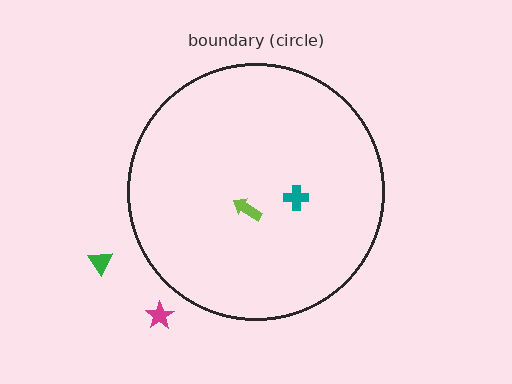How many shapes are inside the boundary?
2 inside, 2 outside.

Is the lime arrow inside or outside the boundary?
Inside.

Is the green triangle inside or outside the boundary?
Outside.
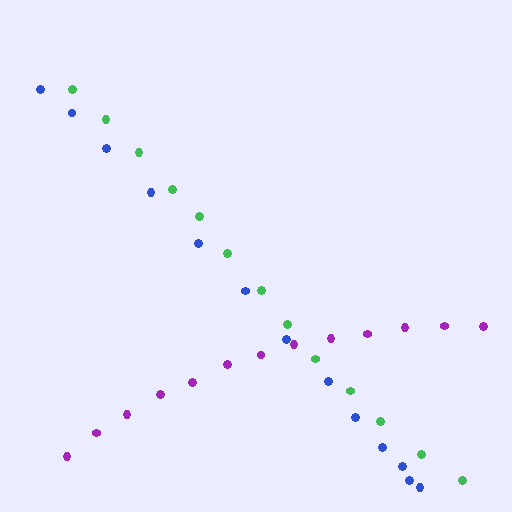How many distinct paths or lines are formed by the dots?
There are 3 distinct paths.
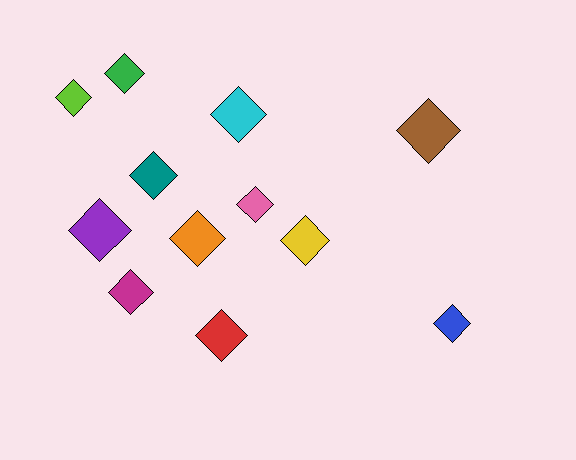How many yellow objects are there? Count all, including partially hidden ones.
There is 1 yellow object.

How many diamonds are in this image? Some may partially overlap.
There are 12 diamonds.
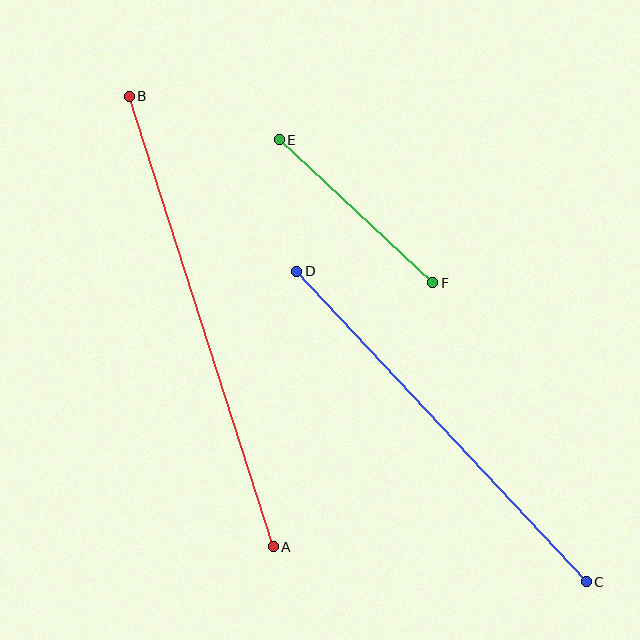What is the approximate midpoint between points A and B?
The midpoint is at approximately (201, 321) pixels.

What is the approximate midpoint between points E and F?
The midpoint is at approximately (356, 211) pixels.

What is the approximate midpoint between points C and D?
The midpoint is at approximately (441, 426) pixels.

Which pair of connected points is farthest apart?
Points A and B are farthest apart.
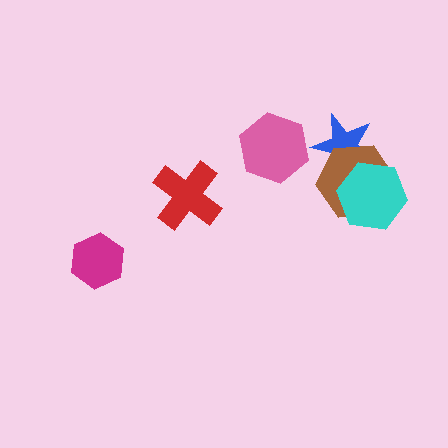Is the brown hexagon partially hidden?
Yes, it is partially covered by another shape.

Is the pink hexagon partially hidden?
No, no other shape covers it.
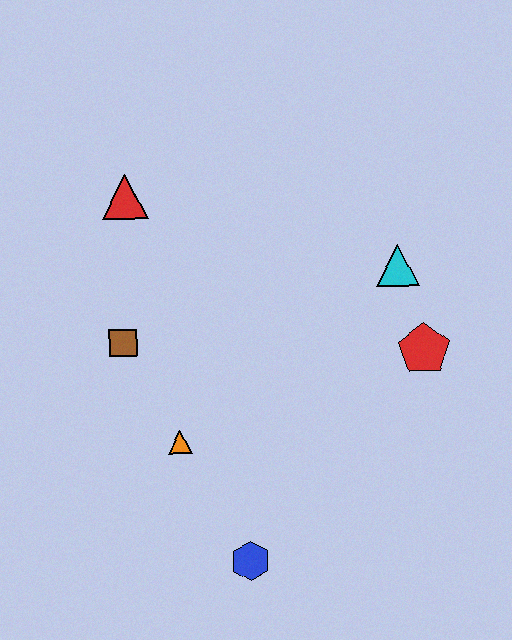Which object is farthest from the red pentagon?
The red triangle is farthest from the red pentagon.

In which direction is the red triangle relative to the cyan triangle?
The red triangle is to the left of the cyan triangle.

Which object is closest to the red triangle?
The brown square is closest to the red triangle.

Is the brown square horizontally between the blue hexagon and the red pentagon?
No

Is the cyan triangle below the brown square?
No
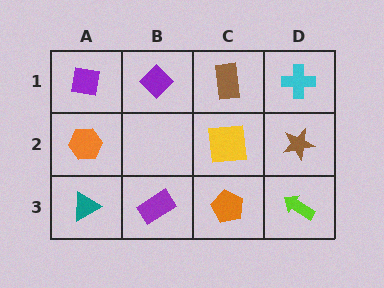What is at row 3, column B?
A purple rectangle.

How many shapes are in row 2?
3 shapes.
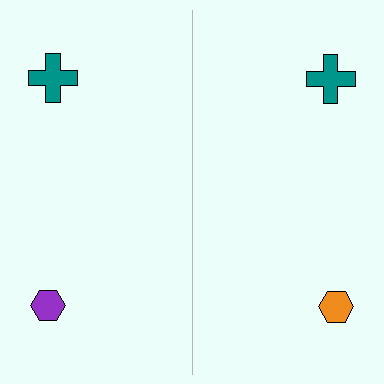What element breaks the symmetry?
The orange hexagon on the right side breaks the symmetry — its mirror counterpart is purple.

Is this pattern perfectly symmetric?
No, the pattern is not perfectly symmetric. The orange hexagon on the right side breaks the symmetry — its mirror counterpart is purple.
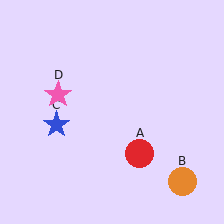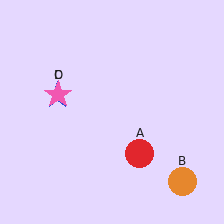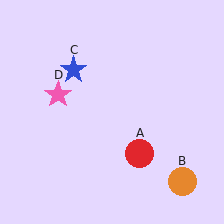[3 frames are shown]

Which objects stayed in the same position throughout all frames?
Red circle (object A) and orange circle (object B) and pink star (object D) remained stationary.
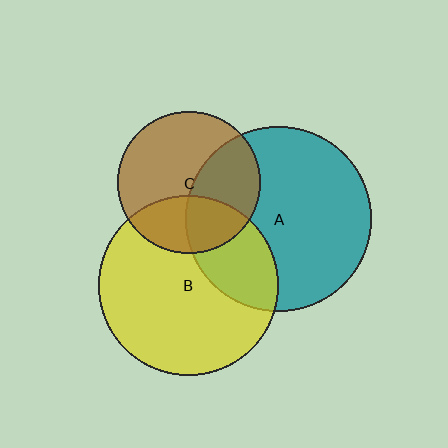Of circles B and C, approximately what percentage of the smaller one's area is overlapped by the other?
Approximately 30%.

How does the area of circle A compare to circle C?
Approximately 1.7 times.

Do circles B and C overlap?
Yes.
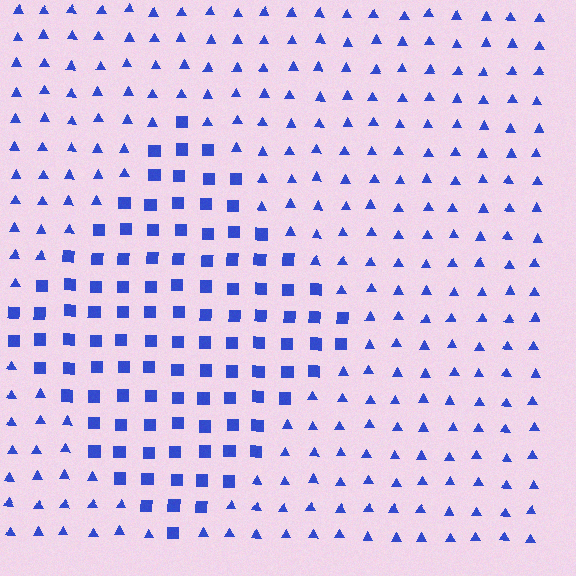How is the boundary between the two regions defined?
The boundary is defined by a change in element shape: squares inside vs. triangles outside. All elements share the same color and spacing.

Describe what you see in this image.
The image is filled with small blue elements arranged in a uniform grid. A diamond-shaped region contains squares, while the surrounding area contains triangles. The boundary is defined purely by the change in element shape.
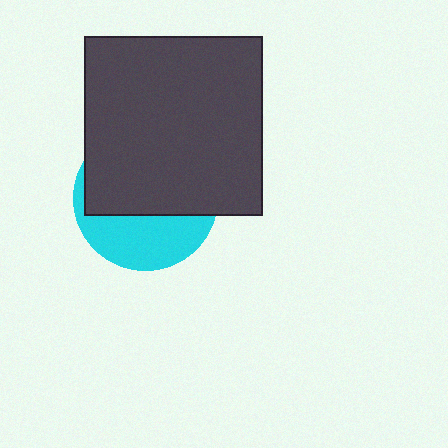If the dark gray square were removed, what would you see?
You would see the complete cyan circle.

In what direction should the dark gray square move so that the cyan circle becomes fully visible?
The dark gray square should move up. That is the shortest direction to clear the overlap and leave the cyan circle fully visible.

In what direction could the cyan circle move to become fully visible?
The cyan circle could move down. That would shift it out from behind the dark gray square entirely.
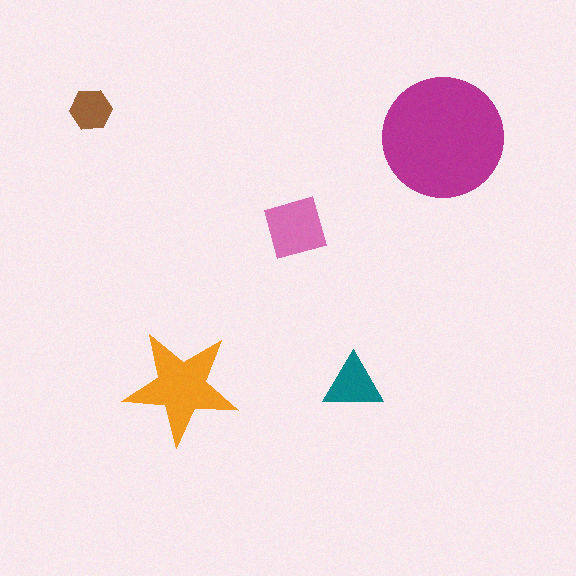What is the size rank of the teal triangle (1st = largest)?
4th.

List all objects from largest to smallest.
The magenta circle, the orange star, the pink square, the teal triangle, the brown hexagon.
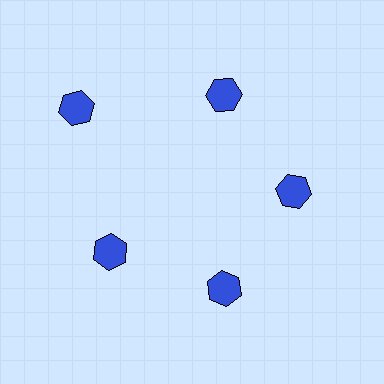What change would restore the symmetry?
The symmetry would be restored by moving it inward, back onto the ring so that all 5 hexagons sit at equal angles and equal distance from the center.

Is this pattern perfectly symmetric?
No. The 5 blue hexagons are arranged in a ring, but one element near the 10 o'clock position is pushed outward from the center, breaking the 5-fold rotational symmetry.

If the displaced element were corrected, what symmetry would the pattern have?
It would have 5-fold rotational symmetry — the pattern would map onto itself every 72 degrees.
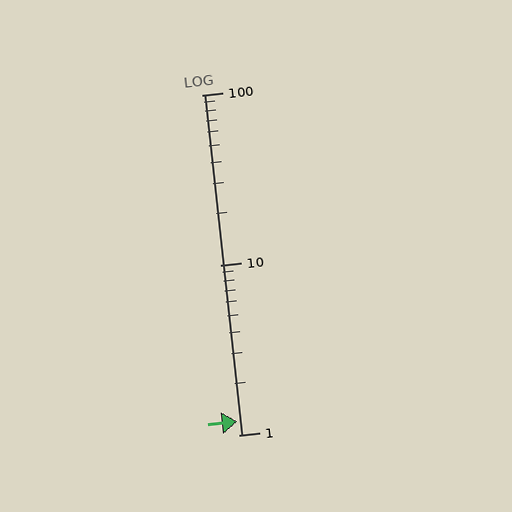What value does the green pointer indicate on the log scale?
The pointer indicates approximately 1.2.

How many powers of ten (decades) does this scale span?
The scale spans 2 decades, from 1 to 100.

• [Work instructions]: Reproduce the whole listing word for word, setting aside any pictures.

• [Response for this exercise]:
How many shapes are inside the boundary?
2 inside, 2 outside.

Is the lime arrow inside or outside the boundary?
Inside.

Is the green triangle inside or outside the boundary?
Outside.
How many distinct paths or lines are formed by the dots?
There are 3 distinct paths.
How many yellow objects are there? Count all, including partially hidden ones.
There is 1 yellow object.

How many diamonds are in this image? Some may partially overlap.
There are 12 diamonds.
What is the approximate midpoint between points A and B?
The midpoint is at approximately (201, 321) pixels.

What is the approximate midpoint between points E and F?
The midpoint is at approximately (356, 211) pixels.

What is the approximate midpoint between points C and D?
The midpoint is at approximately (441, 426) pixels.

Which pair of connected points is farthest apart?
Points A and B are farthest apart.
Is the brown hexagon partially hidden?
Yes, it is partially covered by another shape.

Is the pink hexagon partially hidden?
No, no other shape covers it.
Which object is farthest from the red pentagon?
The red triangle is farthest from the red pentagon.

In which direction is the red triangle relative to the cyan triangle?
The red triangle is to the left of the cyan triangle.

Which object is closest to the red triangle?
The brown square is closest to the red triangle.

Is the brown square horizontally between the blue hexagon and the red pentagon?
No

Is the cyan triangle below the brown square?
No
What is at row 3, column B?
A purple rectangle.

How many shapes are in row 2?
3 shapes.
What element breaks the symmetry?
The orange hexagon on the right side breaks the symmetry — its mirror counterpart is purple.

Is this pattern perfectly symmetric?
No, the pattern is not perfectly symmetric. The orange hexagon on the right side breaks the symmetry — its mirror counterpart is purple.
[3 frames are shown]

Which objects stayed in the same position throughout all frames?
Red circle (object A) and orange circle (object B) and pink star (object D) remained stationary.
Of circles B and C, approximately what percentage of the smaller one's area is overlapped by the other?
Approximately 30%.

How does the area of circle A compare to circle C?
Approximately 1.7 times.

Do circles B and C overlap?
Yes.
How is the boundary between the two regions defined?
The boundary is defined by a change in element shape: squares inside vs. triangles outside. All elements share the same color and spacing.

Describe what you see in this image.
The image is filled with small blue elements arranged in a uniform grid. A diamond-shaped region contains squares, while the surrounding area contains triangles. The boundary is defined purely by the change in element shape.
If the dark gray square were removed, what would you see?
You would see the complete cyan circle.

In what direction should the dark gray square move so that the cyan circle becomes fully visible?
The dark gray square should move up. That is the shortest direction to clear the overlap and leave the cyan circle fully visible.

In what direction could the cyan circle move to become fully visible?
The cyan circle could move down. That would shift it out from behind the dark gray square entirely.
What is the size rank of the teal triangle (1st = largest)?
4th.

List all objects from largest to smallest.
The magenta circle, the orange star, the pink square, the teal triangle, the brown hexagon.
What change would restore the symmetry?
The symmetry would be restored by moving it inward, back onto the ring so that all 5 hexagons sit at equal angles and equal distance from the center.

Is this pattern perfectly symmetric?
No. The 5 blue hexagons are arranged in a ring, but one element near the 10 o'clock position is pushed outward from the center, breaking the 5-fold rotational symmetry.

If the displaced element were corrected, what symmetry would the pattern have?
It would have 5-fold rotational symmetry — the pattern would map onto itself every 72 degrees.
What value does the green pointer indicate on the log scale?
The pointer indicates approximately 1.2.

How many powers of ten (decades) does this scale span?
The scale spans 2 decades, from 1 to 100.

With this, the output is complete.